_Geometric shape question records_
[start]

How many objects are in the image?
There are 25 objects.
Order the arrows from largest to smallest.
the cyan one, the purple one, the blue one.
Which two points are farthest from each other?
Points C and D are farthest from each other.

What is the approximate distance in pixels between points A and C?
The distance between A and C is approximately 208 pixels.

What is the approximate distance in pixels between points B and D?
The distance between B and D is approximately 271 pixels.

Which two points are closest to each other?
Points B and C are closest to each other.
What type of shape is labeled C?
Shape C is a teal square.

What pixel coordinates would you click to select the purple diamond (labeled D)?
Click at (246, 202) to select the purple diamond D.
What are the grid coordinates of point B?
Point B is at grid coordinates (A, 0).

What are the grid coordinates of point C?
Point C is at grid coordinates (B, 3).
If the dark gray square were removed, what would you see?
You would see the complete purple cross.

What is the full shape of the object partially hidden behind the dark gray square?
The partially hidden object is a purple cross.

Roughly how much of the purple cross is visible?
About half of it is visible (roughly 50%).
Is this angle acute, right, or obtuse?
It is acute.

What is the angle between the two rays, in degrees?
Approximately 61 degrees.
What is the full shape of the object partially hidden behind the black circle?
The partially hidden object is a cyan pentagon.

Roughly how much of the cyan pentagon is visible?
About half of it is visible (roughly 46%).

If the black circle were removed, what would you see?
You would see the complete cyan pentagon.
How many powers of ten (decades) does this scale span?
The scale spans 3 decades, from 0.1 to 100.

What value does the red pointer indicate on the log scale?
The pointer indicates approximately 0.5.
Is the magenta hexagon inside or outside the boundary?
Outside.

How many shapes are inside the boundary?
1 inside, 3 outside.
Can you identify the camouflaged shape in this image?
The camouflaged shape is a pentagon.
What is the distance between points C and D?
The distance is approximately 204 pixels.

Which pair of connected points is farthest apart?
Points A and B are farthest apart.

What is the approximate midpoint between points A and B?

[end]

All of the records must be retyped exactly as they are.

_Response below_
How many objects are in the image?
There are 25 objects.
Order the arrows from largest to smallest.
the cyan one, the purple one, the blue one.
Which two points are farthest from each other?
Points C and D are farthest from each other.

What is the approximate distance in pixels between points A and C?
The distance between A and C is approximately 208 pixels.

What is the approximate distance in pixels between points B and D?
The distance between B and D is approximately 271 pixels.

Which two points are closest to each other?
Points B and C are closest to each other.
What type of shape is labeled C?
Shape C is a teal square.

What pixel coordinates would you click to select the purple diamond (labeled D)?
Click at (246, 202) to select the purple diamond D.
What are the grid coordinates of point B?
Point B is at grid coordinates (A, 0).

What are the grid coordinates of point C?
Point C is at grid coordinates (B, 3).
If the dark gray square were removed, what would you see?
You would see the complete purple cross.

What is the full shape of the object partially hidden behind the dark gray square?
The partially hidden object is a purple cross.

Roughly how much of the purple cross is visible?
About half of it is visible (roughly 50%).
Is this angle acute, right, or obtuse?
It is acute.

What is the angle between the two rays, in degrees?
Approximately 61 degrees.
What is the full shape of the object partially hidden behind the black circle?
The partially hidden object is a cyan pentagon.

Roughly how much of the cyan pentagon is visible?
About half of it is visible (roughly 46%).

If the black circle were removed, what would you see?
You would see the complete cyan pentagon.
How many powers of ten (decades) does this scale span?
The scale spans 3 decades, from 0.1 to 100.

What value does the red pointer indicate on the log scale?
The pointer indicates approximately 0.5.
Is the magenta hexagon inside or outside the boundary?
Outside.

How many shapes are inside the boundary?
1 inside, 3 outside.
Can you identify the camouflaged shape in this image?
The camouflaged shape is a pentagon.
What is the distance between points C and D?
The distance is approximately 204 pixels.

Which pair of connected points is farthest apart?
Points A and B are farthest apart.

What is the approximate midpoint between points A and B?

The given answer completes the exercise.